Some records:
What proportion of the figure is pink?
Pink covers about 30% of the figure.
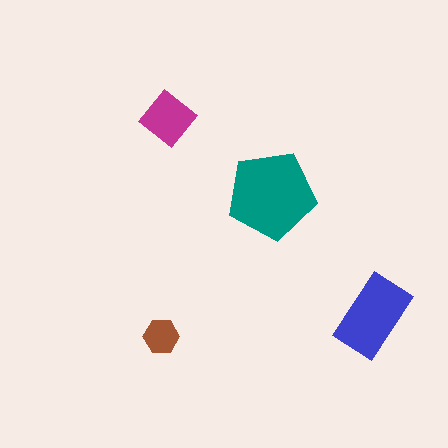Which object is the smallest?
The brown hexagon.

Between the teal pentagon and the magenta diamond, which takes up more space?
The teal pentagon.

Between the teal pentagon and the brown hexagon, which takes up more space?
The teal pentagon.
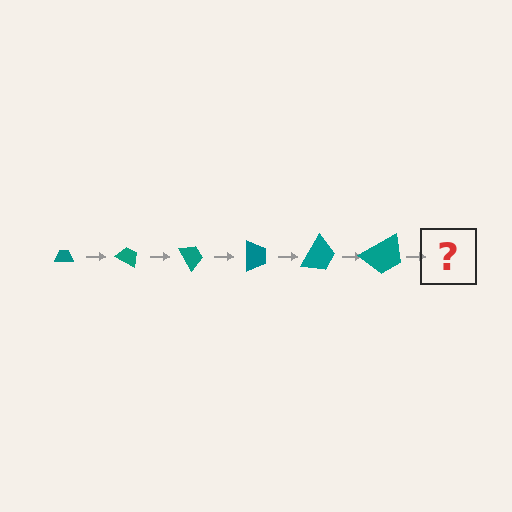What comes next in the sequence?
The next element should be a trapezoid, larger than the previous one and rotated 180 degrees clockwise from the start.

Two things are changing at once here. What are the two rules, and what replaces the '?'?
The two rules are that the trapezoid grows larger each step and it rotates 30 degrees clockwise each step. The '?' should be a trapezoid, larger than the previous one and rotated 180 degrees clockwise from the start.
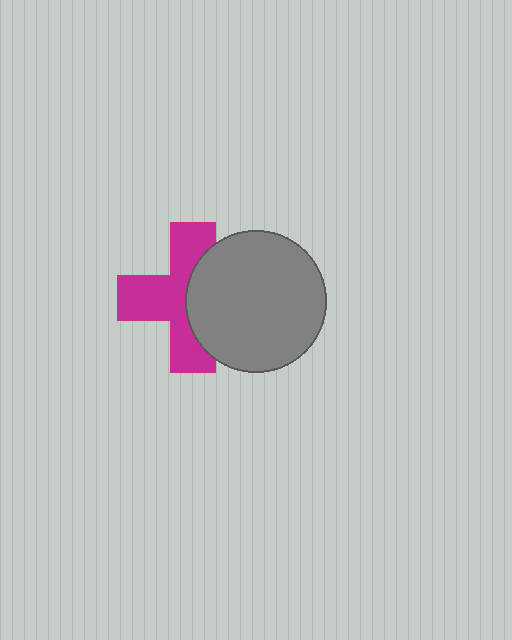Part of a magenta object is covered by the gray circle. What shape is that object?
It is a cross.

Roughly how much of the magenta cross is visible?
About half of it is visible (roughly 58%).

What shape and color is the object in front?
The object in front is a gray circle.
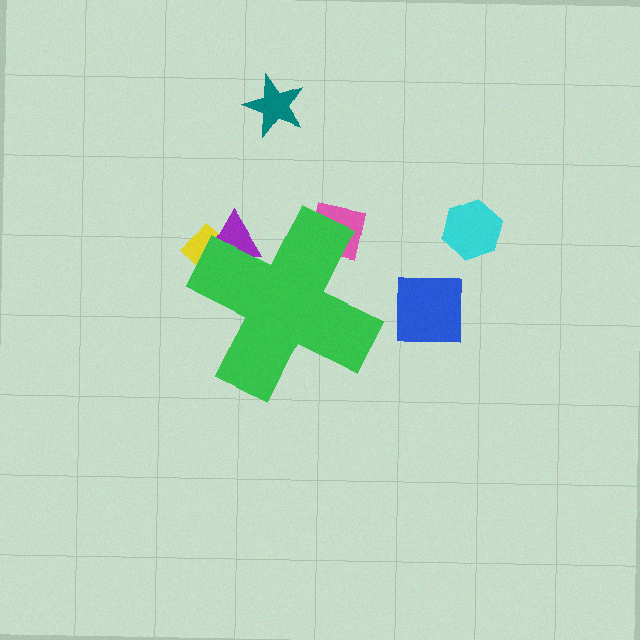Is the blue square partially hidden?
No, the blue square is fully visible.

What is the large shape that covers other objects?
A green cross.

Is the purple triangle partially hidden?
Yes, the purple triangle is partially hidden behind the green cross.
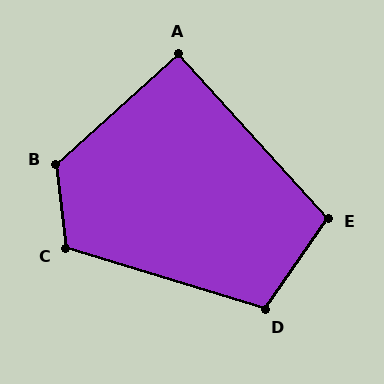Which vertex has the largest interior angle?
B, at approximately 126 degrees.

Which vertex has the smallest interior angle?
A, at approximately 90 degrees.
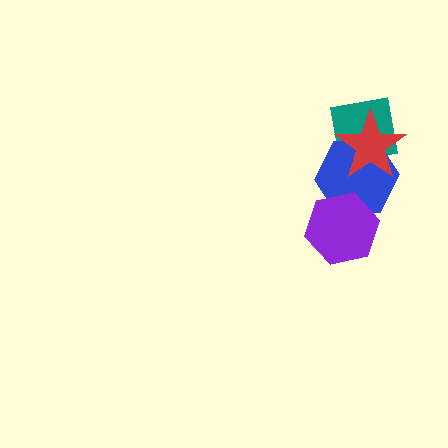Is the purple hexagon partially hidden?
No, no other shape covers it.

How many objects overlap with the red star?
2 objects overlap with the red star.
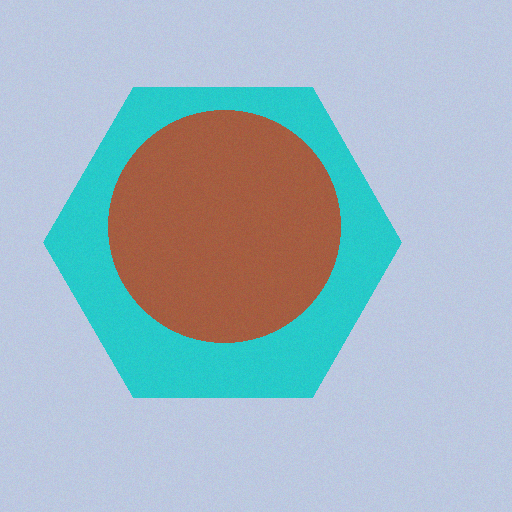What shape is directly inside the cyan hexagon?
The brown circle.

**DIRECTIONS FOR THIS TASK:** Output an exact copy of the lines from the one with "How many objects overlap with the red star?" through the closing line of the records, inclusive, without any images.

**WORKED ANSWER:**
How many objects overlap with the red star?
2 objects overlap with the red star.
What shape is directly inside the cyan hexagon?
The brown circle.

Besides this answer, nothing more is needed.